=== Stated goal ===
Return each line of the records with nothing changed, pictures excepted.

Dataset rows concerning shapes:
──────────

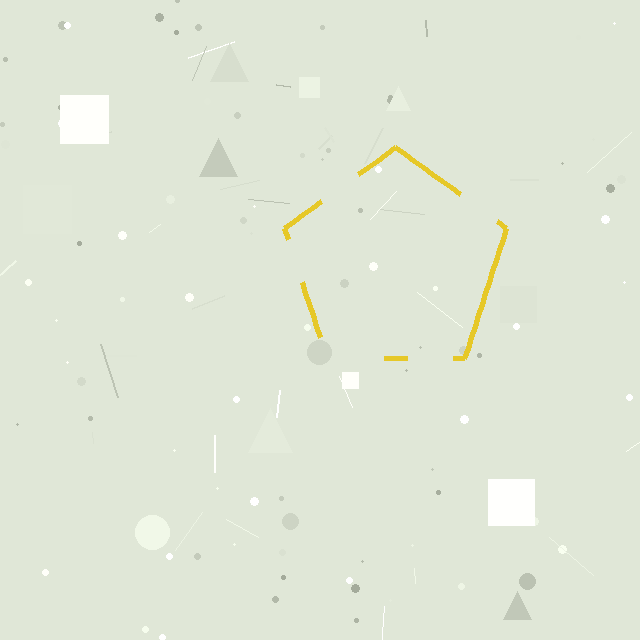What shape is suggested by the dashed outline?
The dashed outline suggests a pentagon.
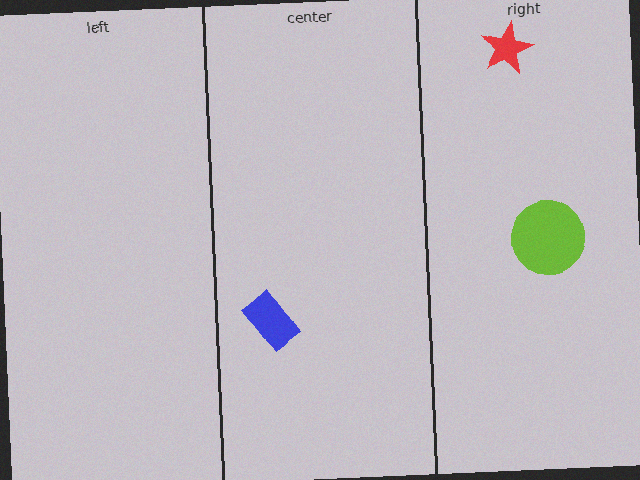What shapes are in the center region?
The blue rectangle.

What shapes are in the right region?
The red star, the lime circle.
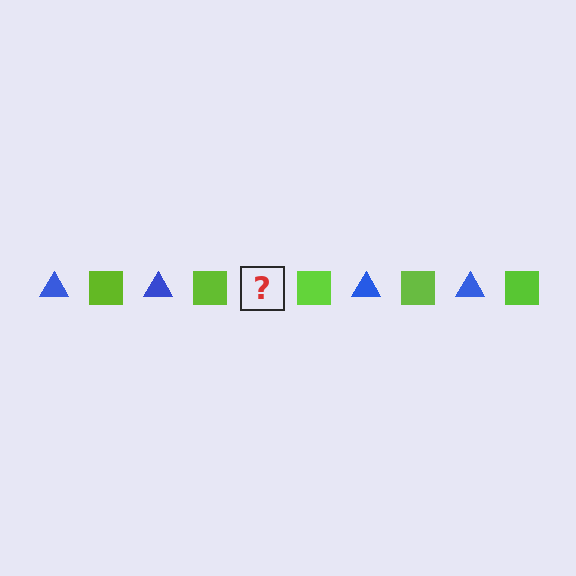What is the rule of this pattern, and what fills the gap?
The rule is that the pattern alternates between blue triangle and lime square. The gap should be filled with a blue triangle.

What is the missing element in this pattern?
The missing element is a blue triangle.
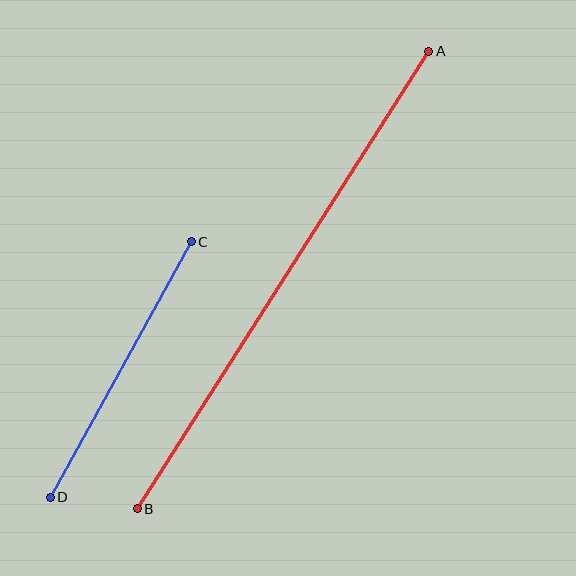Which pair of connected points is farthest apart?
Points A and B are farthest apart.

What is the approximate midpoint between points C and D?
The midpoint is at approximately (121, 369) pixels.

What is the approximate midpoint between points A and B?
The midpoint is at approximately (283, 280) pixels.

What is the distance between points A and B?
The distance is approximately 542 pixels.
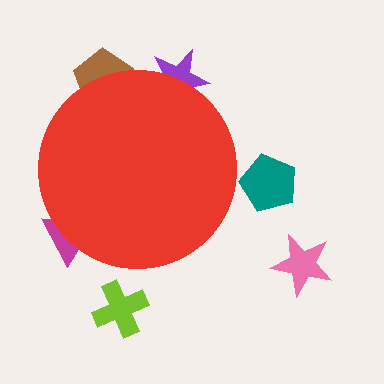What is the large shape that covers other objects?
A red circle.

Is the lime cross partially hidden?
No, the lime cross is fully visible.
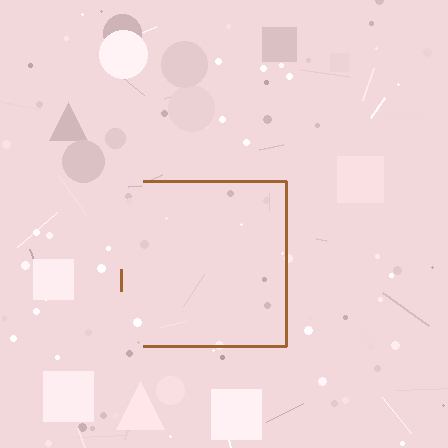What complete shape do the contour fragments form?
The contour fragments form a square.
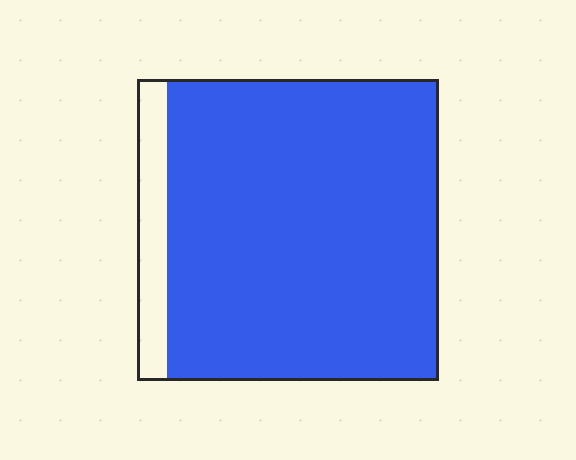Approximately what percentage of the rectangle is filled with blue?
Approximately 90%.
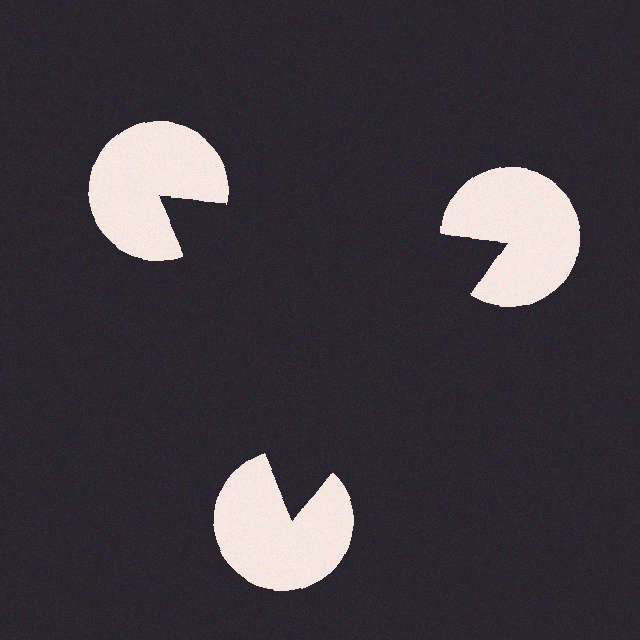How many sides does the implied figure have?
3 sides.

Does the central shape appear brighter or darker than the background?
It typically appears slightly darker than the background, even though no actual brightness change is drawn.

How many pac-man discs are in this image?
There are 3 — one at each vertex of the illusory triangle.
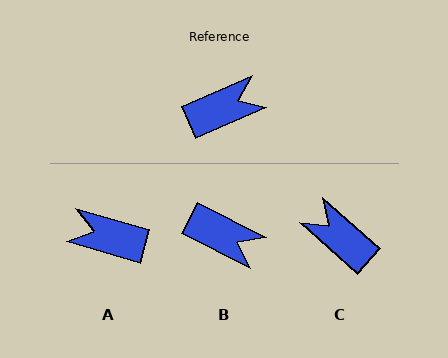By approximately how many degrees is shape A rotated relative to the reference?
Approximately 140 degrees counter-clockwise.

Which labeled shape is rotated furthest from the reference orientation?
A, about 140 degrees away.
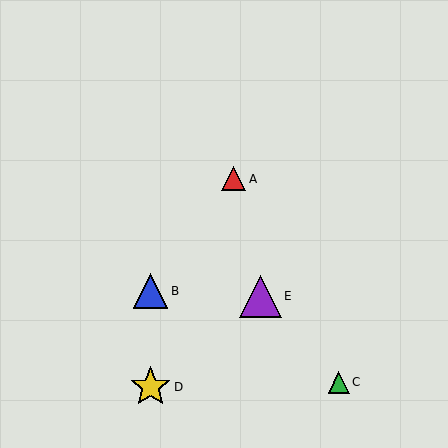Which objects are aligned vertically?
Objects B, D are aligned vertically.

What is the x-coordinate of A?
Object A is at x≈234.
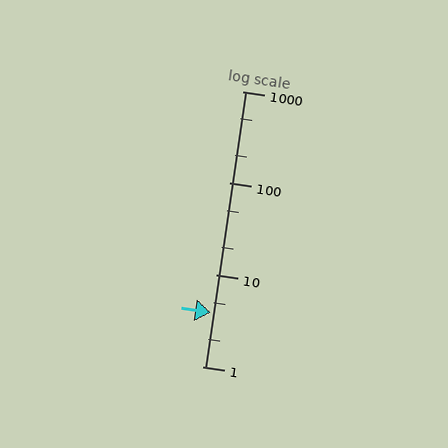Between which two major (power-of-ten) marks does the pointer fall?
The pointer is between 1 and 10.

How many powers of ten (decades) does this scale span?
The scale spans 3 decades, from 1 to 1000.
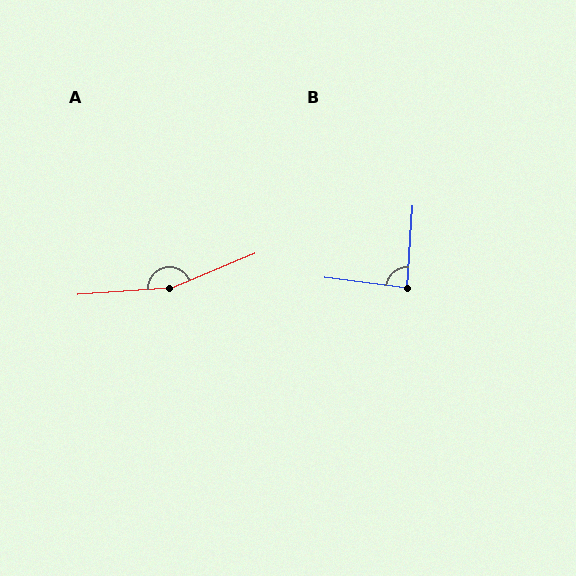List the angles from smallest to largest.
B (87°), A (162°).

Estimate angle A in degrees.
Approximately 162 degrees.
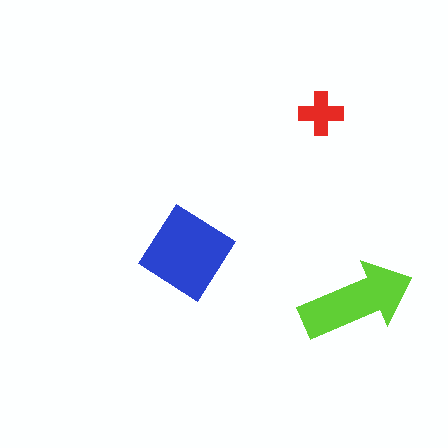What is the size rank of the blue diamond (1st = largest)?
1st.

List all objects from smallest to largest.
The red cross, the lime arrow, the blue diamond.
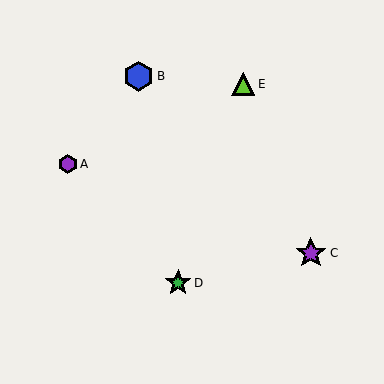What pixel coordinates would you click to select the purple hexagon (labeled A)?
Click at (68, 164) to select the purple hexagon A.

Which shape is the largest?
The blue hexagon (labeled B) is the largest.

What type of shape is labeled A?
Shape A is a purple hexagon.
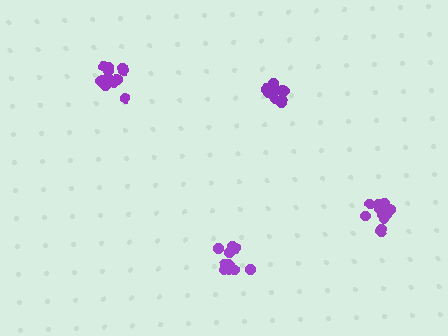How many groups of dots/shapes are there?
There are 4 groups.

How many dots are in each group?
Group 1: 15 dots, Group 2: 10 dots, Group 3: 15 dots, Group 4: 10 dots (50 total).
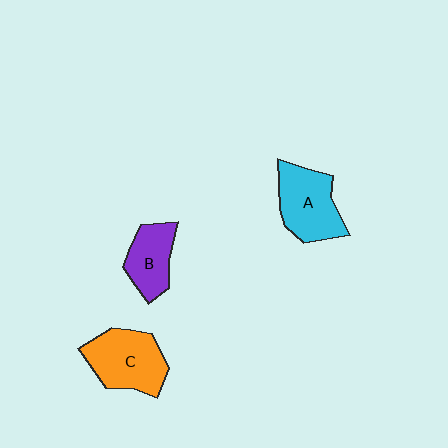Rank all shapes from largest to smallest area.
From largest to smallest: C (orange), A (cyan), B (purple).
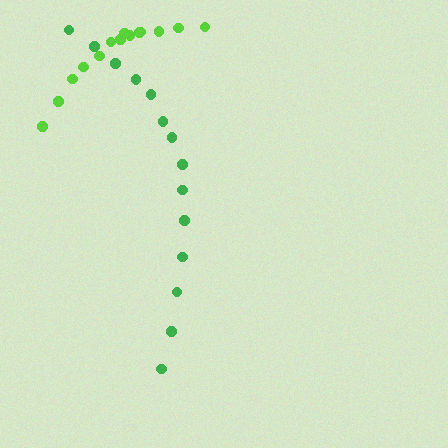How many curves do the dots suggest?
There are 2 distinct paths.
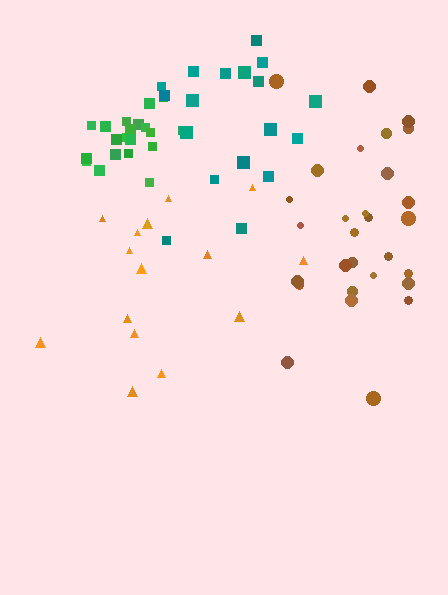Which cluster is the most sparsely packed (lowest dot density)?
Orange.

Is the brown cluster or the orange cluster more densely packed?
Brown.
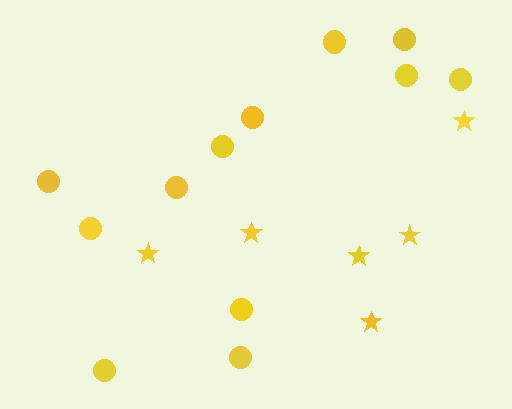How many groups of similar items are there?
There are 2 groups: one group of stars (6) and one group of circles (12).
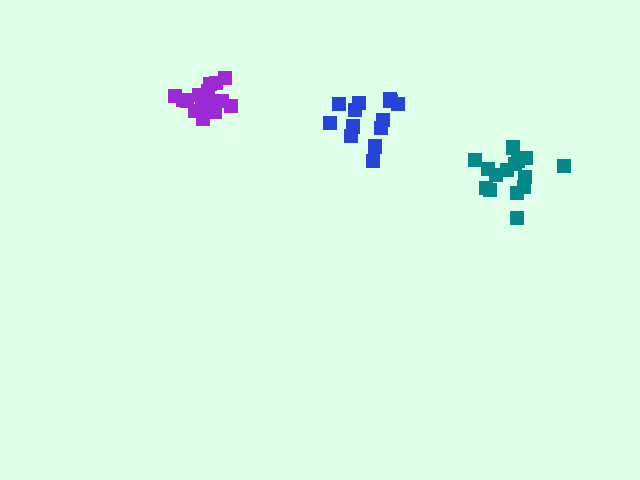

──────────

=== Exercise answer ===
What shape is suggested by the dashed outline?
The dashed outline suggests a pentagon.
What shapes are in the center region?
The blue rectangle.

What shapes are in the right region?
The red star, the lime circle.
What is the rule of this pattern, and what fills the gap?
The rule is that the pattern alternates between blue triangle and lime square. The gap should be filled with a blue triangle.

What is the missing element in this pattern?
The missing element is a blue triangle.
Which pair of connected points is farthest apart?
Points A and B are farthest apart.

What is the approximate midpoint between points C and D?
The midpoint is at approximately (121, 369) pixels.

What is the approximate midpoint between points A and B?
The midpoint is at approximately (283, 280) pixels.

What is the distance between points A and B?
The distance is approximately 542 pixels.
What is the large shape that covers other objects?
A red circle.

Is the lime cross partially hidden?
No, the lime cross is fully visible.
What complete shape do the contour fragments form?
The contour fragments form a square.
Approximately what percentage of the rectangle is filled with blue?
Approximately 90%.
How many sides does the implied figure have?
3 sides.

Does the central shape appear brighter or darker than the background?
It typically appears slightly darker than the background, even though no actual brightness change is drawn.

How many pac-man discs are in this image?
There are 3 — one at each vertex of the illusory triangle.
By approximately how many degrees is shape A rotated relative to the reference?
Approximately 140 degrees counter-clockwise.

Which labeled shape is rotated furthest from the reference orientation?
A, about 140 degrees away.
Which objects are aligned vertically?
Objects B, D are aligned vertically.

What is the x-coordinate of A?
Object A is at x≈234.
Between which two major (power-of-ten) marks does the pointer fall?
The pointer is between 1 and 10.

How many powers of ten (decades) does this scale span?
The scale spans 3 decades, from 1 to 1000.
List the angles from smallest to largest.
B (87°), A (162°).

Estimate angle A in degrees.
Approximately 162 degrees.
What is the size rank of the blue diamond (1st = largest)?
1st.

List all objects from smallest to largest.
The red cross, the lime arrow, the blue diamond.
What pixel coordinates would you click to select the purple hexagon (labeled A)?
Click at (68, 164) to select the purple hexagon A.

Which shape is the largest?
The blue hexagon (labeled B) is the largest.

What type of shape is labeled A?
Shape A is a purple hexagon.
How many groups of dots/shapes are there?
There are 4 groups.

How many dots are in each group?
Group 1: 15 dots, Group 2: 10 dots, Group 3: 15 dots, Group 4: 10 dots (50 total).
Rank all shapes from largest to smallest area.
From largest to smallest: C (orange), A (cyan), B (purple).
How many curves do the dots suggest?
There are 2 distinct paths.
Which cluster is the most sparsely packed (lowest dot density)?
Orange.

Is the brown cluster or the orange cluster more densely packed?
Brown.
How many groups of similar items are there?
There are 2 groups: one group of stars (6) and one group of circles (12).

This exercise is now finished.